**REQUIREMENTS**
Print every entry exactly as written.

**MATERIAL**

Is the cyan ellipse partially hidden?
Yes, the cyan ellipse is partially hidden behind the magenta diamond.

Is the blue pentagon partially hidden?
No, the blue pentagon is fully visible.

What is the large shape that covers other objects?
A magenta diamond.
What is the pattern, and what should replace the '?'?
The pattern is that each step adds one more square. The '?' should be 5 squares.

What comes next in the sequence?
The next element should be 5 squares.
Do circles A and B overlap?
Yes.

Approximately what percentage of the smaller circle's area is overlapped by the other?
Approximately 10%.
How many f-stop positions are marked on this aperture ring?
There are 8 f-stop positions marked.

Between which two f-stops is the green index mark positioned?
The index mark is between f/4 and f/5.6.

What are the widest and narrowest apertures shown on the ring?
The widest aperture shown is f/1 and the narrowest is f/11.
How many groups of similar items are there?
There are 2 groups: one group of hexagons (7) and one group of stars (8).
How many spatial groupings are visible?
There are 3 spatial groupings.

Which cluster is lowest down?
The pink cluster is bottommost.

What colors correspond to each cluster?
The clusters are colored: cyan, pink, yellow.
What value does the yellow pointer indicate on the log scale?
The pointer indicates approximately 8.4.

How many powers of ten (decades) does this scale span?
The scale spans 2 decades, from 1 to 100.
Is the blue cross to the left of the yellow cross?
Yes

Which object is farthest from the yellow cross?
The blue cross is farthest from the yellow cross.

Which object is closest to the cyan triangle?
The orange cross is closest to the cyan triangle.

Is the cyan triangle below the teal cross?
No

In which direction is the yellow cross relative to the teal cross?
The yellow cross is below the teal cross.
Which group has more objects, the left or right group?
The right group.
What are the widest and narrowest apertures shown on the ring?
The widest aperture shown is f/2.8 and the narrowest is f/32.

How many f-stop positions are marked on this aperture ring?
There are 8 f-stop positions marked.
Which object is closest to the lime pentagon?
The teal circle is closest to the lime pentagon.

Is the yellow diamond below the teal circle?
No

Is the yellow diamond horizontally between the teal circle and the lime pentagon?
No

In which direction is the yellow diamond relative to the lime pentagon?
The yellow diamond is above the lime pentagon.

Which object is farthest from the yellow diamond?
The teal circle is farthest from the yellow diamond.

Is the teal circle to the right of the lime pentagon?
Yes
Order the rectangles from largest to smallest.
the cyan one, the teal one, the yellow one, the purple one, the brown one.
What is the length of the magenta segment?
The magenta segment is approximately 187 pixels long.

**ANSWER BELOW**
Is the cyan ellipse partially hidden?
Yes, the cyan ellipse is partially hidden behind the magenta diamond.

Is the blue pentagon partially hidden?
No, the blue pentagon is fully visible.

What is the large shape that covers other objects?
A magenta diamond.
What is the pattern, and what should replace the '?'?
The pattern is that each step adds one more square. The '?' should be 5 squares.

What comes next in the sequence?
The next element should be 5 squares.
Do circles A and B overlap?
Yes.

Approximately what percentage of the smaller circle's area is overlapped by the other?
Approximately 10%.
How many f-stop positions are marked on this aperture ring?
There are 8 f-stop positions marked.

Between which two f-stops is the green index mark positioned?
The index mark is between f/4 and f/5.6.

What are the widest and narrowest apertures shown on the ring?
The widest aperture shown is f/1 and the narrowest is f/11.
How many groups of similar items are there?
There are 2 groups: one group of hexagons (7) and one group of stars (8).
How many spatial groupings are visible?
There are 3 spatial groupings.

Which cluster is lowest down?
The pink cluster is bottommost.

What colors correspond to each cluster?
The clusters are colored: cyan, pink, yellow.
What value does the yellow pointer indicate on the log scale?
The pointer indicates approximately 8.4.

How many powers of ten (decades) does this scale span?
The scale spans 2 decades, from 1 to 100.
Is the blue cross to the left of the yellow cross?
Yes

Which object is farthest from the yellow cross?
The blue cross is farthest from the yellow cross.

Which object is closest to the cyan triangle?
The orange cross is closest to the cyan triangle.

Is the cyan triangle below the teal cross?
No

In which direction is the yellow cross relative to the teal cross?
The yellow cross is below the teal cross.
Which group has more objects, the left or right group?
The right group.
What are the widest and narrowest apertures shown on the ring?
The widest aperture shown is f/2.8 and the narrowest is f/32.

How many f-stop positions are marked on this aperture ring?
There are 8 f-stop positions marked.
Which object is closest to the lime pentagon?
The teal circle is closest to the lime pentagon.

Is the yellow diamond below the teal circle?
No

Is the yellow diamond horizontally between the teal circle and the lime pentagon?
No

In which direction is the yellow diamond relative to the lime pentagon?
The yellow diamond is above the lime pentagon.

Which object is farthest from the yellow diamond?
The teal circle is farthest from the yellow diamond.

Is the teal circle to the right of the lime pentagon?
Yes
Order the rectangles from largest to smallest.
the cyan one, the teal one, the yellow one, the purple one, the brown one.
What is the length of the magenta segment?
The magenta segment is approximately 187 pixels long.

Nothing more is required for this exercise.